# Information supplied
>> Start

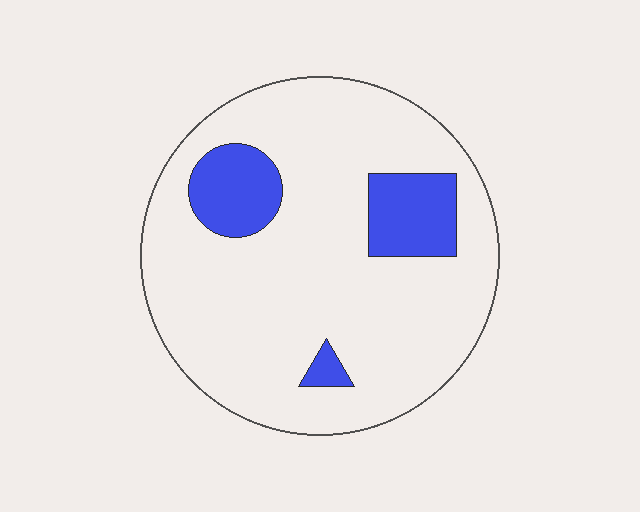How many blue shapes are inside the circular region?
3.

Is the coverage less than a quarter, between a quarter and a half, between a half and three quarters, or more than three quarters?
Less than a quarter.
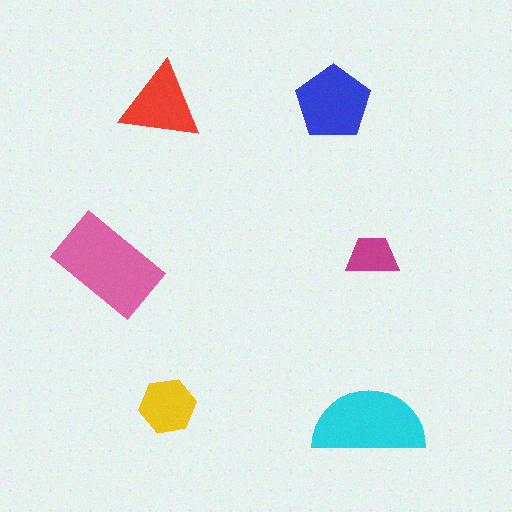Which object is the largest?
The pink rectangle.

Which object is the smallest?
The magenta trapezoid.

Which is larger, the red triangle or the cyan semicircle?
The cyan semicircle.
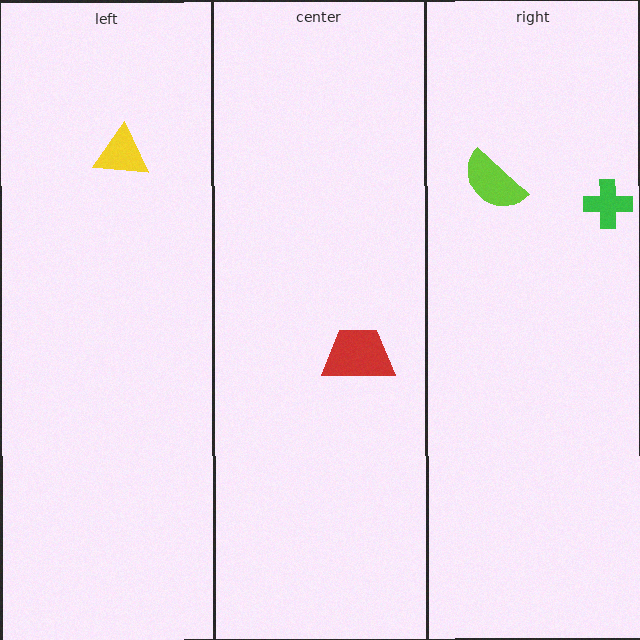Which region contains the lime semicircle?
The right region.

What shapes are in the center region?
The red trapezoid.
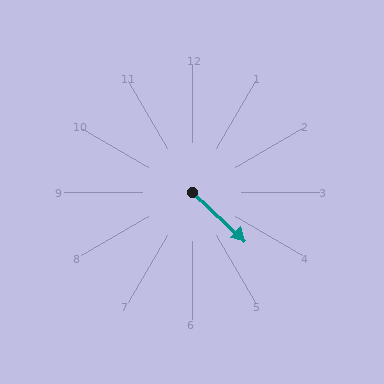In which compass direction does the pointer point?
Southeast.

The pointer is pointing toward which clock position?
Roughly 4 o'clock.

>> End

Reproduce all of the material exactly, apart from the pictures.

# Expected answer
How many blue shapes are inside the circular region?
3.

Is the coverage less than a quarter, between a quarter and a half, between a half and three quarters, or more than three quarters?
Less than a quarter.
Which object is the largest?
The pink rectangle.

Which object is the smallest?
The magenta trapezoid.

Which is larger, the red triangle or the cyan semicircle?
The cyan semicircle.
Which region contains the lime semicircle?
The right region.

What shapes are in the center region?
The red trapezoid.
In which compass direction does the pointer point?
Southeast.

The pointer is pointing toward which clock position?
Roughly 4 o'clock.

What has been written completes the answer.